▶ **PROBLEM DETAILS**: Please copy the records below word for word, starting at their first line and ending at the line that contains "131;168;166;191". Include both of those lines.

## Start ENTRIES PROVIDED

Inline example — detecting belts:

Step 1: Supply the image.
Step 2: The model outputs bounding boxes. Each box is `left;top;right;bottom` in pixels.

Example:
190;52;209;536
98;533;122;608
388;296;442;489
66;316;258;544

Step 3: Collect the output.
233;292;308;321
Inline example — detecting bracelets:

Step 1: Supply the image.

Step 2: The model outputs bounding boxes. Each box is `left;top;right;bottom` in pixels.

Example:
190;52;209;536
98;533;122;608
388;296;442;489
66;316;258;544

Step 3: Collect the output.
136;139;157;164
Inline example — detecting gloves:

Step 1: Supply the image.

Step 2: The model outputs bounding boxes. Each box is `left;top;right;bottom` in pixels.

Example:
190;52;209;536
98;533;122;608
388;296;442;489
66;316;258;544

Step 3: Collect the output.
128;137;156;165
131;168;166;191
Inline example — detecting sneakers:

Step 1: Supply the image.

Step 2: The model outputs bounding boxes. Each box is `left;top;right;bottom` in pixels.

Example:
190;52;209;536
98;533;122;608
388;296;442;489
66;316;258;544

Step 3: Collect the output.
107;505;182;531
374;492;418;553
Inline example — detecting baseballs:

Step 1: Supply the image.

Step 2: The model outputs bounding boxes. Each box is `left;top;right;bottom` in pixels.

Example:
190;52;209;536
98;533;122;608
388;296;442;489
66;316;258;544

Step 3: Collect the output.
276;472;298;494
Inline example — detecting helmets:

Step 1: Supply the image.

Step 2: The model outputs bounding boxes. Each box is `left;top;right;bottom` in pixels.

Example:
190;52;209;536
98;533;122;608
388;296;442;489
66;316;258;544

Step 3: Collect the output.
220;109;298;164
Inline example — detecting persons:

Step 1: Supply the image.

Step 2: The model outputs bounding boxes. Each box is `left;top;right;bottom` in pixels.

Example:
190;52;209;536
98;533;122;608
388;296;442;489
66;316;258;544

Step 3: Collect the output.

## End ENTRIES PROVIDED

▶ **WRITTEN SOLUTION**:
Inline example — detecting belts:

Step 1: Supply the image.
Step 2: The model outputs bounding boxes. Each box is `left;top;right;bottom` in pixels.

Example:
190;52;209;536
98;533;122;608
388;296;442;489
66;316;258;544

Step 3: Collect the output.
233;292;308;321
Inline example — detecting bracelets:

Step 1: Supply the image.

Step 2: The model outputs bounding boxes. Each box is `left;top;right;bottom` in pixels.

Example:
190;52;209;536
98;533;122;608
388;296;442;489
66;316;258;544

Step 3: Collect the output.
136;139;157;164
Inline example — detecting gloves:

Step 1: Supply the image.

Step 2: The model outputs bounding boxes. Each box is `left;top;right;bottom` in pixels.

Example:
190;52;209;536
98;533;122;608
388;296;442;489
66;316;258;544

Step 3: Collect the output.
128;137;156;165
131;168;166;191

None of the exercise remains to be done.